- _Exercise aim_:
An exact copy of the records is required, minus the pictures they hold.

====================

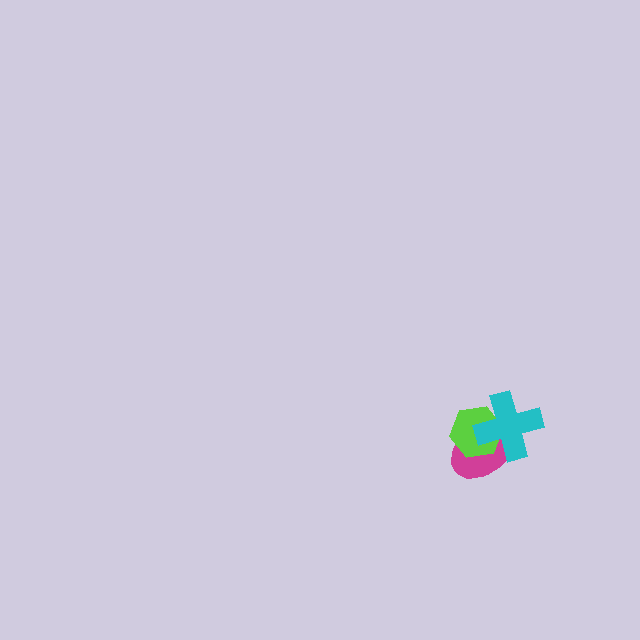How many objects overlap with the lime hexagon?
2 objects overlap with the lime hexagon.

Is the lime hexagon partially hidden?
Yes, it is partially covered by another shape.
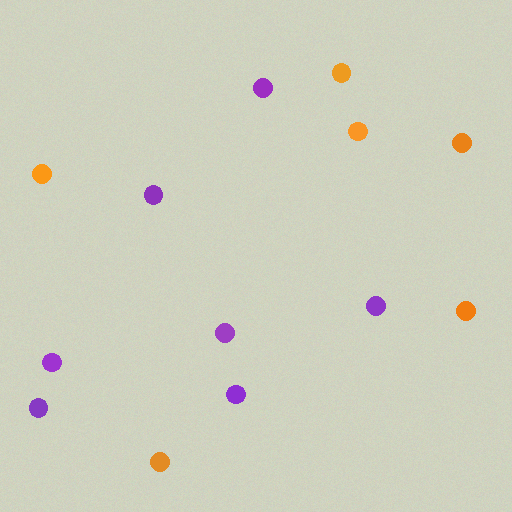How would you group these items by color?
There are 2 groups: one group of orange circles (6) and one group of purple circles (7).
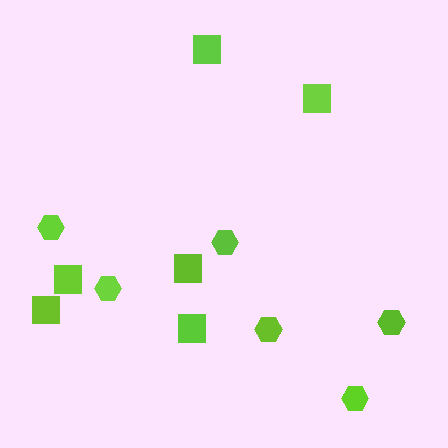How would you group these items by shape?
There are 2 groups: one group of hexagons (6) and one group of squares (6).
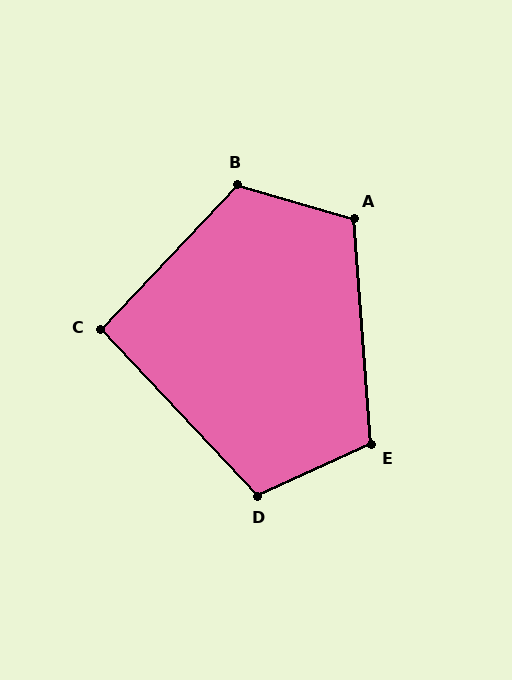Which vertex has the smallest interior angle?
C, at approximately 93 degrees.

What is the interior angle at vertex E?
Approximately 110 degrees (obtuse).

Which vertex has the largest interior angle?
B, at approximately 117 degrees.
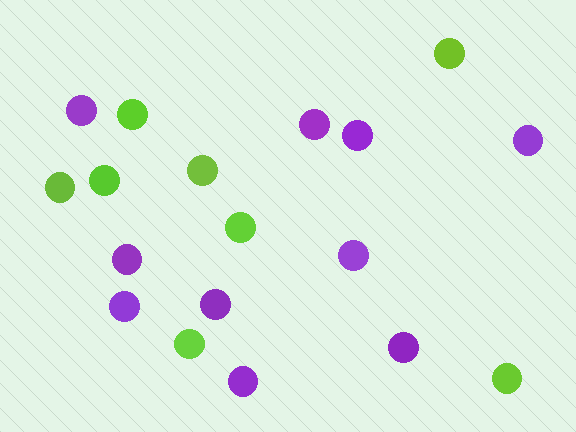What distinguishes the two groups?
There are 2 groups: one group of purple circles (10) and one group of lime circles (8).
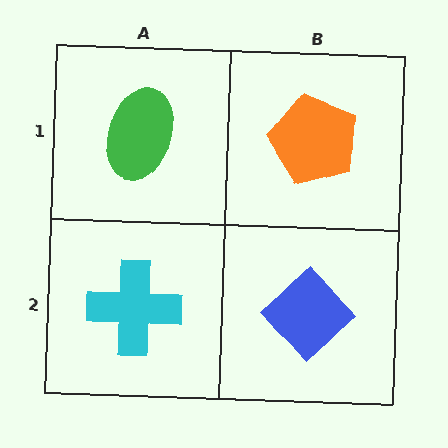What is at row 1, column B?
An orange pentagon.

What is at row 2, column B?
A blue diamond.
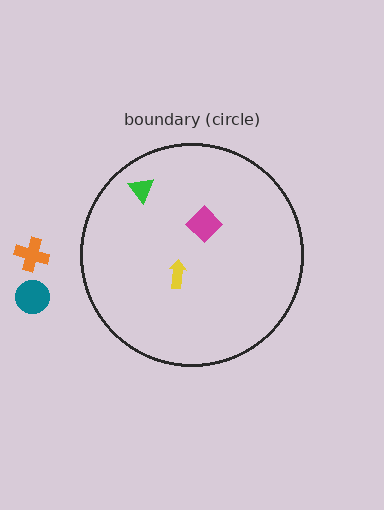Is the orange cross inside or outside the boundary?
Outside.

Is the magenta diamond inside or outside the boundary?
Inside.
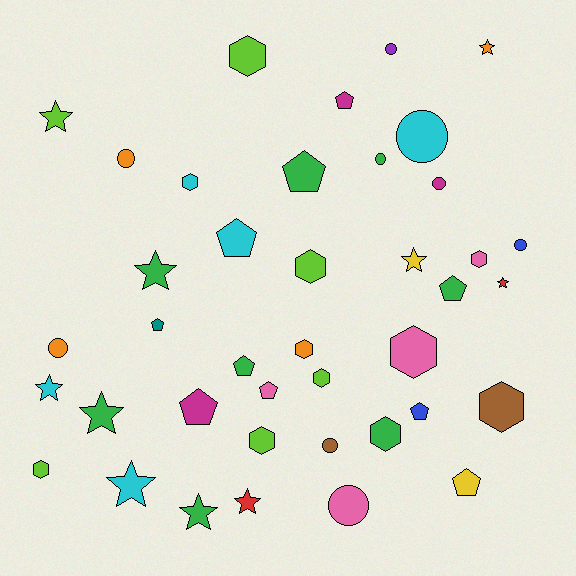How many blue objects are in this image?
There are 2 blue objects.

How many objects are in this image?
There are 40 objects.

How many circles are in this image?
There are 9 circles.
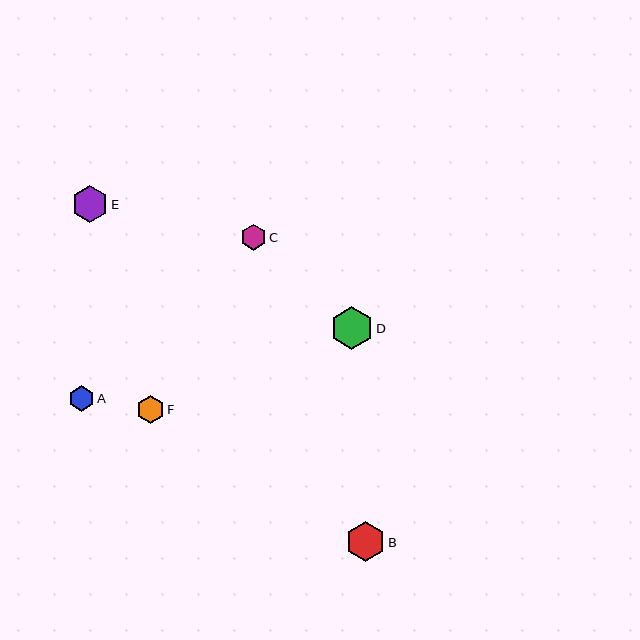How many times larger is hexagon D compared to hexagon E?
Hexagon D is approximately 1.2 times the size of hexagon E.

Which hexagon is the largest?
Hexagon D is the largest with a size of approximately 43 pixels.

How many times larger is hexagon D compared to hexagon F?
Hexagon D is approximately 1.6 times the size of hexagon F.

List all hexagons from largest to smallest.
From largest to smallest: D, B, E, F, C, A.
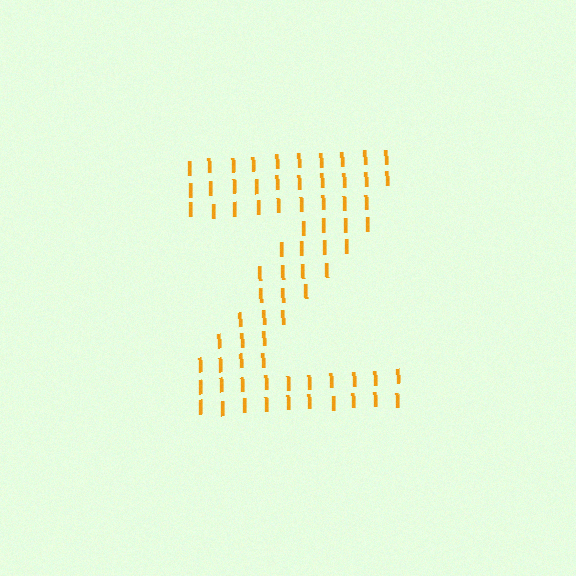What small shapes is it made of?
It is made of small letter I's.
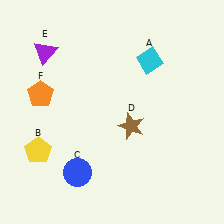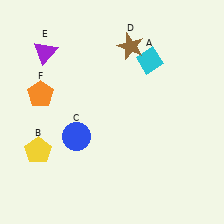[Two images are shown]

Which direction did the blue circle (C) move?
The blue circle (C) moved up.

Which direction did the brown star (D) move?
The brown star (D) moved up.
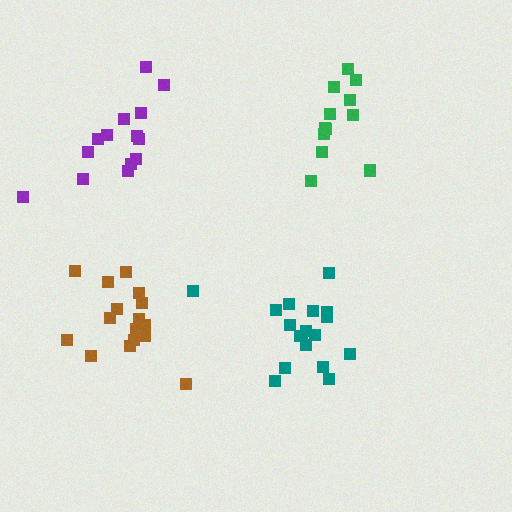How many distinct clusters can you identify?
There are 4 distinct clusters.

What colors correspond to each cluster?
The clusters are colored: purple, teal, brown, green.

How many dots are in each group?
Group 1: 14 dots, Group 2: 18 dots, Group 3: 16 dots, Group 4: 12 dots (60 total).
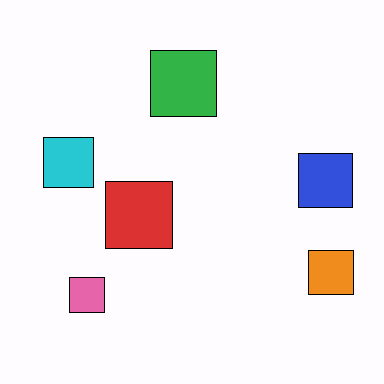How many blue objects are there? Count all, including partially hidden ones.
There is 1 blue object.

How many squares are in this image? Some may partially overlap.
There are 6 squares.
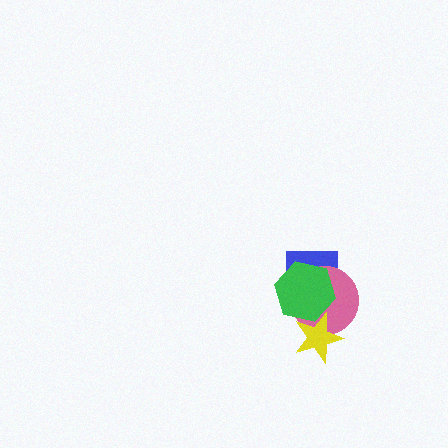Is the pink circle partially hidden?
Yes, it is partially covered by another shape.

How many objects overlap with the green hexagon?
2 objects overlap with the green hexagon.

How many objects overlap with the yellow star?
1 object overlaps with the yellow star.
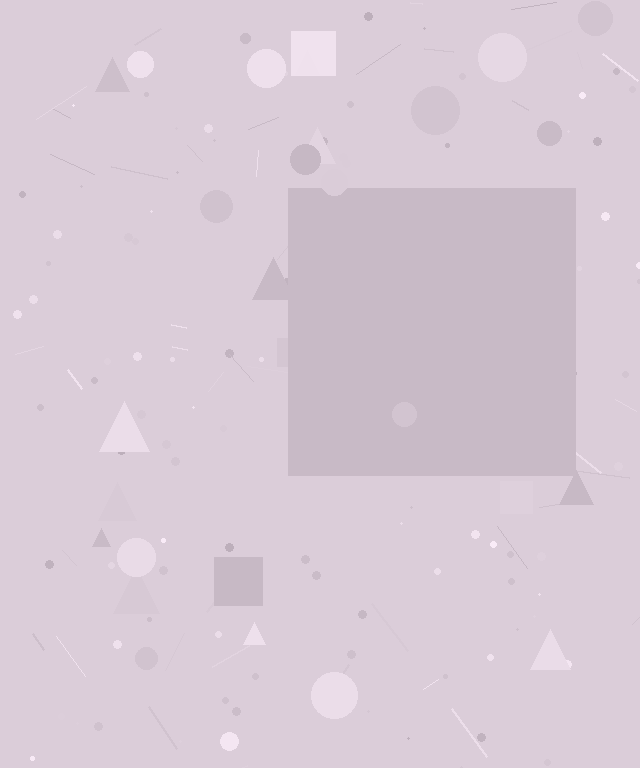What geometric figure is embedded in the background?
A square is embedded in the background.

====================

- _The reply_:
How many objects overlap with the lime hexagon?
2 objects overlap with the lime hexagon.

Is the lime hexagon partially hidden?
Yes, it is partially covered by another shape.
How would you group these items by color?
There are 2 groups: one group of orange circles (6) and one group of purple circles (7).
How would you group these items by shape?
There are 2 groups: one group of hexagons (6) and one group of squares (6).
Which vertex has the smallest interior angle?
C, at approximately 93 degrees.

What is the interior angle at vertex E?
Approximately 110 degrees (obtuse).

Which vertex has the largest interior angle?
B, at approximately 117 degrees.
What distinguishes the two groups?
There are 2 groups: one group of purple circles (10) and one group of lime circles (8).
What is at row 1, column B?
An orange pentagon.

What is at row 2, column B?
A blue diamond.
Is the orange cross inside or outside the boundary?
Outside.

Is the magenta diamond inside or outside the boundary?
Inside.
How many blue objects are in this image?
There are 2 blue objects.

How many objects are in this image?
There are 40 objects.

How many circles are in this image?
There are 9 circles.
How many times larger is hexagon D compared to hexagon E?
Hexagon D is approximately 1.2 times the size of hexagon E.

Which hexagon is the largest?
Hexagon D is the largest with a size of approximately 43 pixels.

How many times larger is hexagon D compared to hexagon F?
Hexagon D is approximately 1.6 times the size of hexagon F.

List all hexagons from largest to smallest.
From largest to smallest: D, B, E, F, C, A.
What small shapes is it made of?
It is made of small letter I's.
[Two images are shown]

Which direction did the blue circle (C) move?
The blue circle (C) moved up.

Which direction did the brown star (D) move?
The brown star (D) moved up.
How many distinct clusters can you identify?
There are 4 distinct clusters.

What colors correspond to each cluster?
The clusters are colored: purple, teal, brown, green.

How many dots are in each group?
Group 1: 14 dots, Group 2: 18 dots, Group 3: 16 dots, Group 4: 12 dots (60 total).
How many blue objects are there? Count all, including partially hidden ones.
There is 1 blue object.

How many squares are in this image? Some may partially overlap.
There are 6 squares.
Is the pink circle partially hidden?
Yes, it is partially covered by another shape.

How many objects overlap with the green hexagon?
2 objects overlap with the green hexagon.

How many objects overlap with the yellow star?
1 object overlaps with the yellow star.
What geometric figure is embedded in the background?
A square is embedded in the background.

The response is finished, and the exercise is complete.